**Entries on basic geometric figures**
----
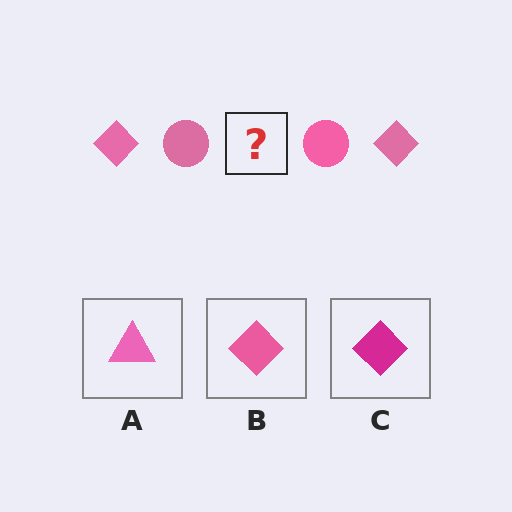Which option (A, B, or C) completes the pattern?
B.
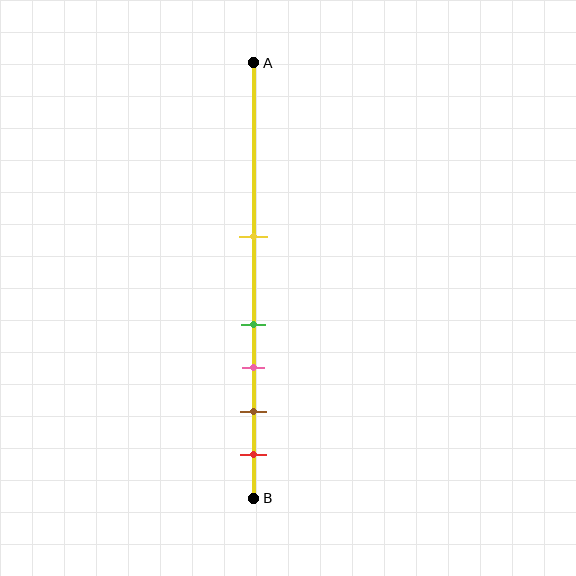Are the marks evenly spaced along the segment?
No, the marks are not evenly spaced.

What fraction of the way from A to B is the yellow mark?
The yellow mark is approximately 40% (0.4) of the way from A to B.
----
**EXERCISE INSTRUCTIONS**
Emit only the final stretch of the records: the line containing "What fraction of" through the end, each line exactly as it stands.

**RESPONSE TO THE EXERCISE**
What fraction of the way from A to B is the yellow mark?
The yellow mark is approximately 40% (0.4) of the way from A to B.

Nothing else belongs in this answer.